* Data entries about shape features *
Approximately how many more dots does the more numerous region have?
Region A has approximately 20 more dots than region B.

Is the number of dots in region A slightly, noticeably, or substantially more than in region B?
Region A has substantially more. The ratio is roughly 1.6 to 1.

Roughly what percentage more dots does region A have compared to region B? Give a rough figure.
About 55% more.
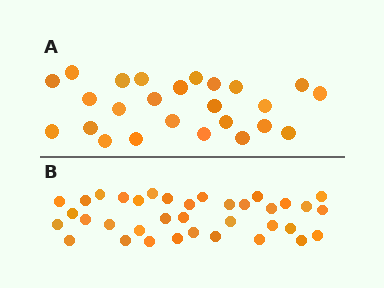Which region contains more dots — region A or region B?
Region B (the bottom region) has more dots.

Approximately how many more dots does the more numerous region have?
Region B has roughly 12 or so more dots than region A.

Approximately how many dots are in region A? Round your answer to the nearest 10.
About 30 dots. (The exact count is 25, which rounds to 30.)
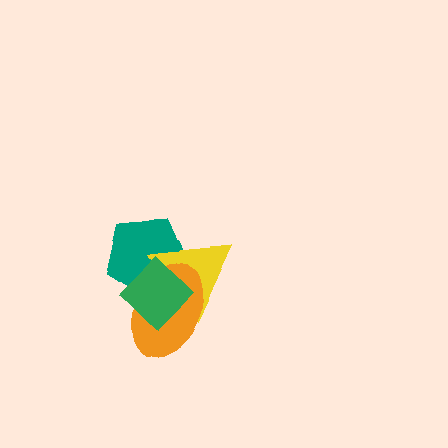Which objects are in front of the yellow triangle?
2 objects cover part of the yellow triangle: the orange ellipse and the green diamond.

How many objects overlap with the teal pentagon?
3 objects overlap with the teal pentagon.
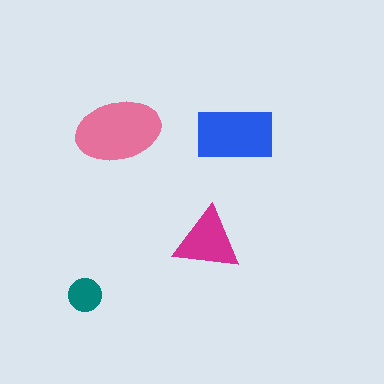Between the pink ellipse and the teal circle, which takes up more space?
The pink ellipse.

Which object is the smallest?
The teal circle.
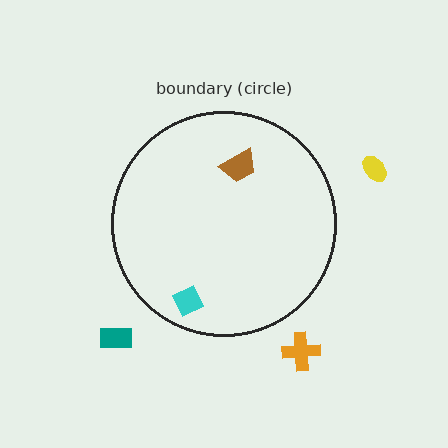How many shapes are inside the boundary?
2 inside, 3 outside.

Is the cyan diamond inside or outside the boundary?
Inside.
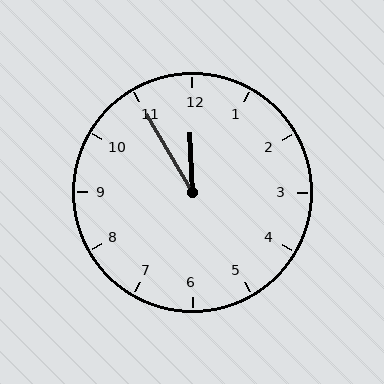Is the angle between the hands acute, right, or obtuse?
It is acute.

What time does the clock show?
11:55.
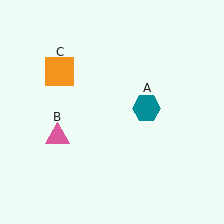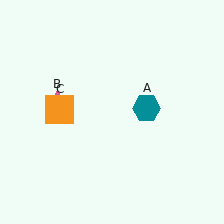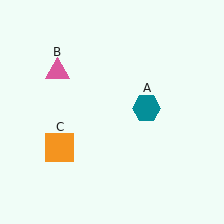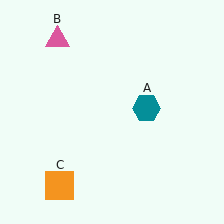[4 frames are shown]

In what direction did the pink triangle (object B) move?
The pink triangle (object B) moved up.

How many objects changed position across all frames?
2 objects changed position: pink triangle (object B), orange square (object C).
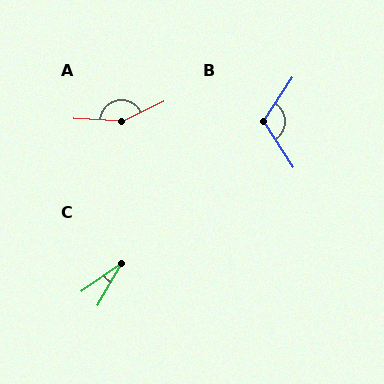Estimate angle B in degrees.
Approximately 114 degrees.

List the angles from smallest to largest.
C (25°), B (114°), A (151°).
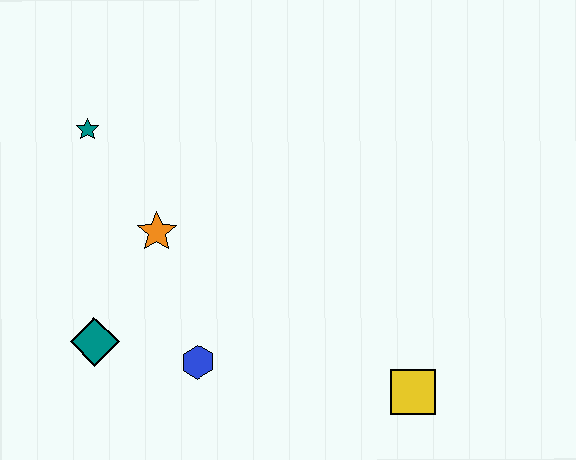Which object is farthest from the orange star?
The yellow square is farthest from the orange star.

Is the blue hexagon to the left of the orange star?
No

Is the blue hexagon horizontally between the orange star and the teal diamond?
No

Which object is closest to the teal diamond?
The blue hexagon is closest to the teal diamond.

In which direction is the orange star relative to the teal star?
The orange star is below the teal star.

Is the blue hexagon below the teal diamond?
Yes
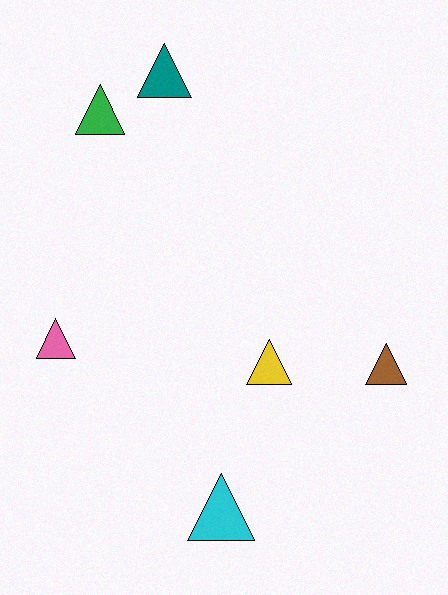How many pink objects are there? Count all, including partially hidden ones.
There is 1 pink object.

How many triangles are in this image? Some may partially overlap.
There are 6 triangles.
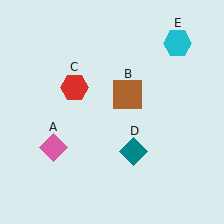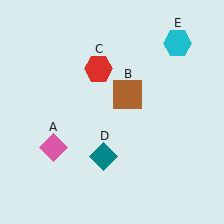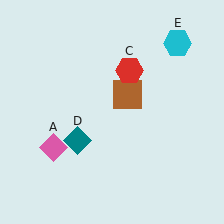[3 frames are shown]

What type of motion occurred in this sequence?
The red hexagon (object C), teal diamond (object D) rotated clockwise around the center of the scene.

* GIVEN INSTRUCTION *
Leave out every picture and copy the rest of the records exactly.

* RESPONSE TO THE EXERCISE *
Approximately how many more dots does the more numerous region have?
Region A has approximately 20 more dots than region B.

Is the number of dots in region A slightly, noticeably, or substantially more than in region B?
Region A has substantially more. The ratio is roughly 1.6 to 1.

Roughly what percentage more dots does region A have compared to region B? Give a rough figure.
About 55% more.
Which region contains more dots — region A or region B?
Region B (the bottom region) has more dots.

Approximately how many more dots does the more numerous region have?
Region B has roughly 12 or so more dots than region A.

Approximately how many dots are in region A? Round your answer to the nearest 10.
About 30 dots. (The exact count is 25, which rounds to 30.)
Which objects are in front of the yellow triangle?
2 objects cover part of the yellow triangle: the orange ellipse and the green diamond.

How many objects overlap with the teal pentagon?
3 objects overlap with the teal pentagon.
Between the pink ellipse and the teal circle, which takes up more space?
The pink ellipse.

Which object is the smallest?
The teal circle.
How many shapes are inside the boundary?
2 inside, 3 outside.

Is the cyan diamond inside or outside the boundary?
Inside.
Is the angle between the hands acute, right, or obtuse?
It is acute.

What time does the clock show?
11:55.
[4 frames are shown]

In what direction did the pink triangle (object B) move?
The pink triangle (object B) moved up.

How many objects changed position across all frames?
2 objects changed position: pink triangle (object B), orange square (object C).
Estimate angle B in degrees.
Approximately 114 degrees.

List the angles from smallest to largest.
C (25°), B (114°), A (151°).
Which object is farthest from the orange star?
The yellow square is farthest from the orange star.

Is the blue hexagon to the left of the orange star?
No

Is the blue hexagon horizontally between the orange star and the teal diamond?
No

Which object is closest to the teal diamond?
The blue hexagon is closest to the teal diamond.

In which direction is the orange star relative to the teal star?
The orange star is below the teal star.

Is the blue hexagon below the teal diamond?
Yes
How many pink objects are there? Count all, including partially hidden ones.
There is 1 pink object.

How many triangles are in this image? Some may partially overlap.
There are 6 triangles.
[3 frames are shown]

What type of motion occurred in this sequence?
The red hexagon (object C), teal diamond (object D) rotated clockwise around the center of the scene.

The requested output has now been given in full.